Within the entries below, please return exactly the lines from the one with "What is at row 4, column 2?" through the one with "How many dots are in each group?", leaving out any pictures.

[Geometric shape question records]
--- BEGIN ---

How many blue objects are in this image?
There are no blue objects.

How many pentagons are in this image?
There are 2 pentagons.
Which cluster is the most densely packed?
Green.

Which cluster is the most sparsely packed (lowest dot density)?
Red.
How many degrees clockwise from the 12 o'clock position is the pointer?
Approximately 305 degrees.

--- END ---
--- BEGIN ---

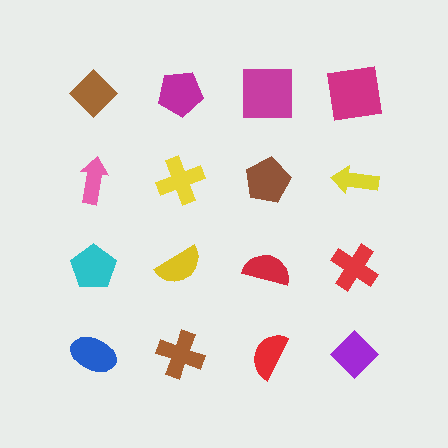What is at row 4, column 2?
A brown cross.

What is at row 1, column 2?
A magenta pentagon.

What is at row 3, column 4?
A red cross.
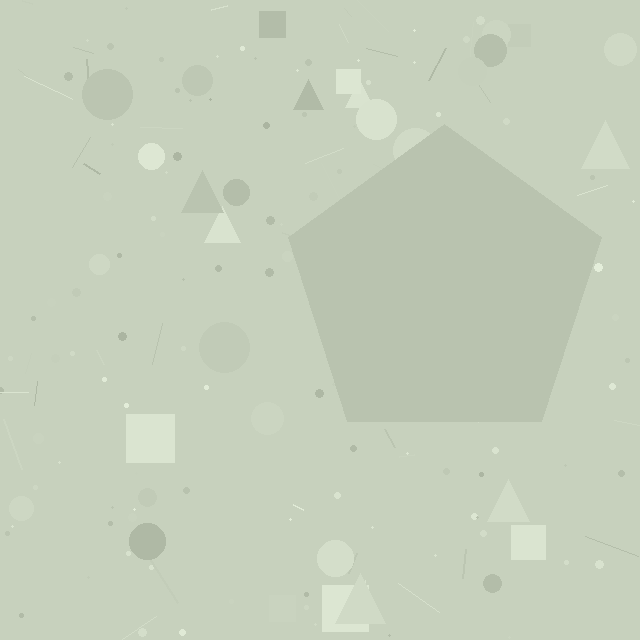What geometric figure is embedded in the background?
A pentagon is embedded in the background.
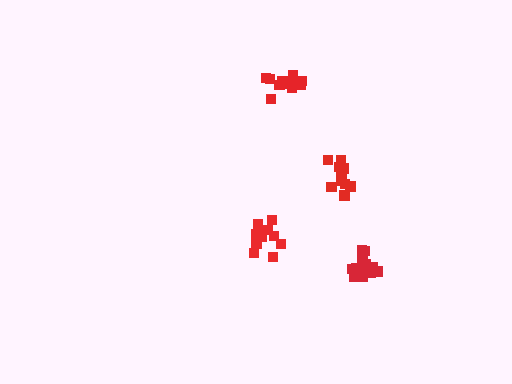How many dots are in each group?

--- END ---

**Task answer**.
What is at row 4, column 2?
A brown cross.

What is at row 1, column 2?
A magenta pentagon.

What is at row 3, column 4?
A red cross.
What geometric figure is embedded in the background?
A pentagon is embedded in the background.
How many dots are in each group?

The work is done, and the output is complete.